| Work to complete |
Reproduce the listing below exactly, minus its pictures.

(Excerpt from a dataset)
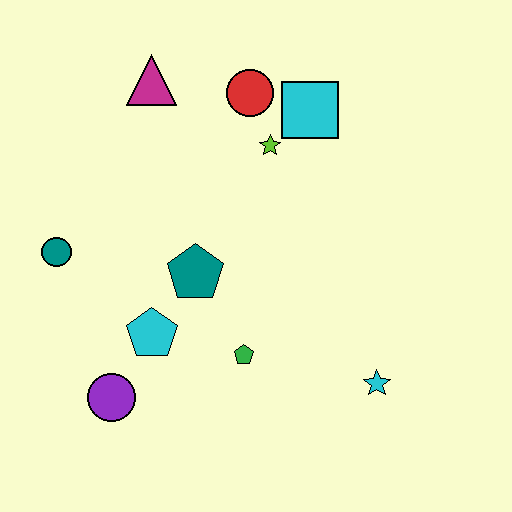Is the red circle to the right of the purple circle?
Yes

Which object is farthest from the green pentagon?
The magenta triangle is farthest from the green pentagon.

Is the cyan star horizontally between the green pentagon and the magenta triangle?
No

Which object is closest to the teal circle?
The cyan pentagon is closest to the teal circle.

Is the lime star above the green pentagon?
Yes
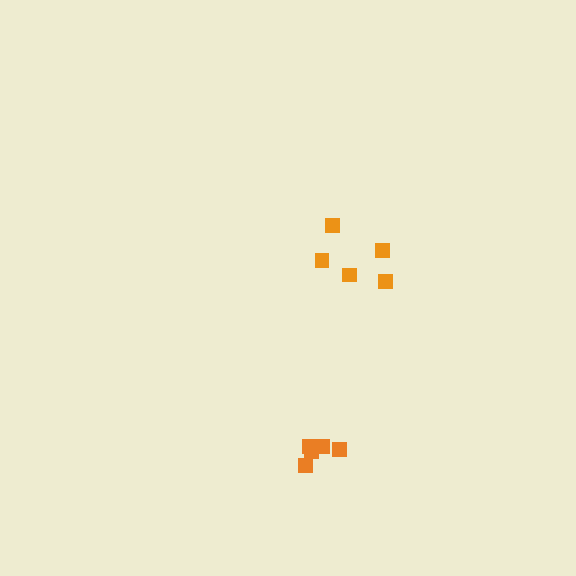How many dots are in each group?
Group 1: 5 dots, Group 2: 5 dots (10 total).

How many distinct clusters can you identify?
There are 2 distinct clusters.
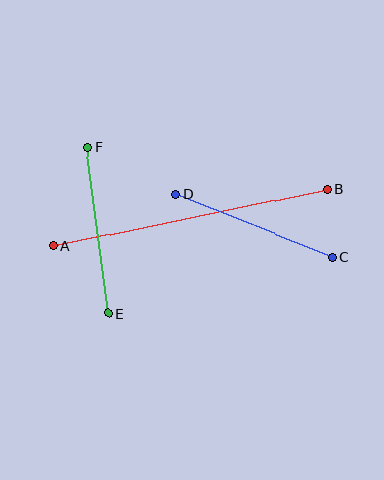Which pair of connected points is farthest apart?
Points A and B are farthest apart.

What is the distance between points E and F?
The distance is approximately 167 pixels.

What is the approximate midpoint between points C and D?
The midpoint is at approximately (254, 225) pixels.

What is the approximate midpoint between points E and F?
The midpoint is at approximately (98, 230) pixels.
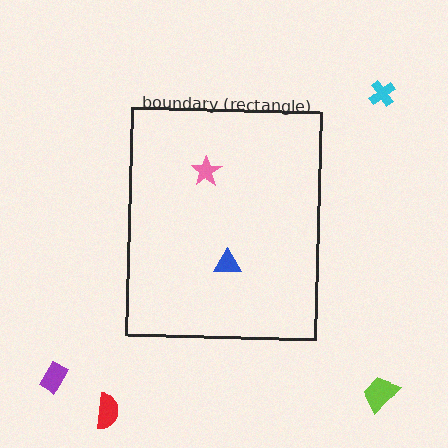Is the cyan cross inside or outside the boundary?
Outside.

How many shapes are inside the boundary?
2 inside, 4 outside.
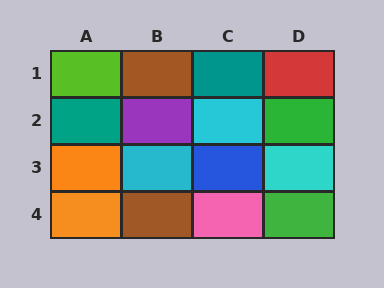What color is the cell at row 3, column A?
Orange.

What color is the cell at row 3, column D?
Cyan.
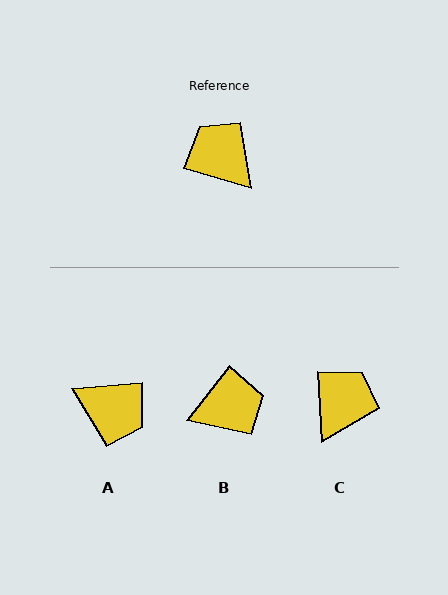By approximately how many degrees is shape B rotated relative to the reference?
Approximately 111 degrees clockwise.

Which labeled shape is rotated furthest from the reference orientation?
A, about 159 degrees away.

| Result below |
Is the red circle to the right of the purple circle?
Yes

Which object is farthest from the green pentagon?
The magenta triangle is farthest from the green pentagon.

Is the cyan star horizontally between the green pentagon and the magenta triangle?
No

Which object is closest to the teal circle?
The cyan pentagon is closest to the teal circle.

Is the lime star above the green pentagon?
Yes
How many dots are in each group?
Group 1: 5 dots, Group 2: 5 dots (10 total).

How many distinct clusters can you identify?
There are 2 distinct clusters.
Which pair of connected points is farthest apart?
Points A and B are farthest apart.

What is the distance between points E and F?
The distance is approximately 167 pixels.

What is the approximate midpoint between points C and D?
The midpoint is at approximately (254, 225) pixels.

What is the approximate midpoint between points E and F?
The midpoint is at approximately (98, 230) pixels.
Is the cyan cross inside or outside the boundary?
Outside.

How many shapes are inside the boundary?
2 inside, 4 outside.
What color is the cell at row 3, column A?
Orange.

What color is the cell at row 3, column D?
Cyan.
By approximately how many degrees is shape B rotated relative to the reference?
Approximately 111 degrees clockwise.

Which labeled shape is rotated furthest from the reference orientation?
A, about 159 degrees away.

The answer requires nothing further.